* **Work instructions**: Copy out every line of the data exactly.
================================
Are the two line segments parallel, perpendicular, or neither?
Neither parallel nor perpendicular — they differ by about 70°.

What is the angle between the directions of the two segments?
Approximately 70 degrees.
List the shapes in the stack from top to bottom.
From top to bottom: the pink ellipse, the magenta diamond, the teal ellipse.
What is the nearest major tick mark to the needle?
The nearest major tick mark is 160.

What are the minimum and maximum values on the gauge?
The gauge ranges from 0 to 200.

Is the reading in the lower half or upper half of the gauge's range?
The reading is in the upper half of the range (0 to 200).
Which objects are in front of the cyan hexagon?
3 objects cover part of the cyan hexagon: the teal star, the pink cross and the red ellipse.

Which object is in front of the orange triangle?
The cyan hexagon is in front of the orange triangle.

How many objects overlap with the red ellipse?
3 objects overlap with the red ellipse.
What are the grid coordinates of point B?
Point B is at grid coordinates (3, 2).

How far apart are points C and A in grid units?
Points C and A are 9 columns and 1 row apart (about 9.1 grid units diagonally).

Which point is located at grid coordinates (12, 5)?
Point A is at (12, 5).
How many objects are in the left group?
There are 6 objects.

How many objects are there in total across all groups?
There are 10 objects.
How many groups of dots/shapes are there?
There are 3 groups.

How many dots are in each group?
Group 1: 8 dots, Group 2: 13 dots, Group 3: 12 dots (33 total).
================================
* **Solution**:
Are the two line segments parallel, perpendicular, or neither?
Neither parallel nor perpendicular — they differ by about 70°.

What is the angle between the directions of the two segments?
Approximately 70 degrees.
List the shapes in the stack from top to bottom.
From top to bottom: the pink ellipse, the magenta diamond, the teal ellipse.
What is the nearest major tick mark to the needle?
The nearest major tick mark is 160.

What are the minimum and maximum values on the gauge?
The gauge ranges from 0 to 200.

Is the reading in the lower half or upper half of the gauge's range?
The reading is in the upper half of the range (0 to 200).
Which objects are in front of the cyan hexagon?
3 objects cover part of the cyan hexagon: the teal star, the pink cross and the red ellipse.

Which object is in front of the orange triangle?
The cyan hexagon is in front of the orange triangle.

How many objects overlap with the red ellipse?
3 objects overlap with the red ellipse.
What are the grid coordinates of point B?
Point B is at grid coordinates (3, 2).

How far apart are points C and A in grid units?
Points C and A are 9 columns and 1 row apart (about 9.1 grid units diagonally).

Which point is located at grid coordinates (12, 5)?
Point A is at (12, 5).
How many objects are in the left group?
There are 6 objects.

How many objects are there in total across all groups?
There are 10 objects.
How many groups of dots/shapes are there?
There are 3 groups.

How many dots are in each group?
Group 1: 8 dots, Group 2: 13 dots, Group 3: 12 dots (33 total).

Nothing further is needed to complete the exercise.